[Exercise goal] Retype exactly the lines from the one containing "What order of" through the last line of the records below, including both, and leave out any pictures.

>>>

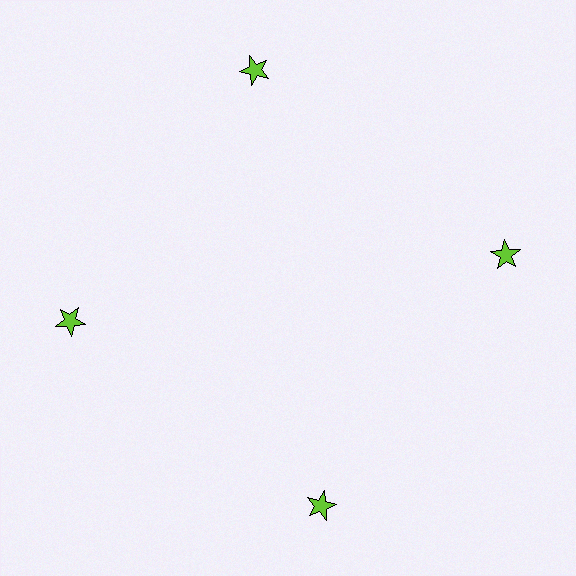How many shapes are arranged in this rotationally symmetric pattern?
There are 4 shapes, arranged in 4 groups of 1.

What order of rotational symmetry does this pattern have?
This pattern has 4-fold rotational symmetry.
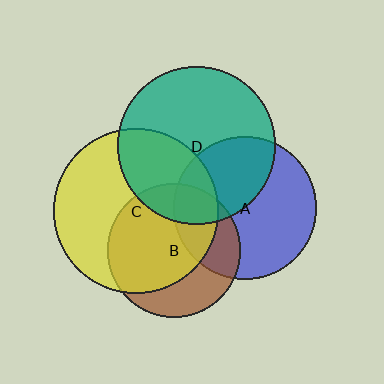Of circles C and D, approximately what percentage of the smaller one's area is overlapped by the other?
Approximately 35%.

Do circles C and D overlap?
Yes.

<<<

[Problem solution]
What order of rotational symmetry does this pattern have?
This pattern has 4-fold rotational symmetry.
Of circles C and D, approximately what percentage of the smaller one's area is overlapped by the other?
Approximately 35%.

Do circles C and D overlap?
Yes.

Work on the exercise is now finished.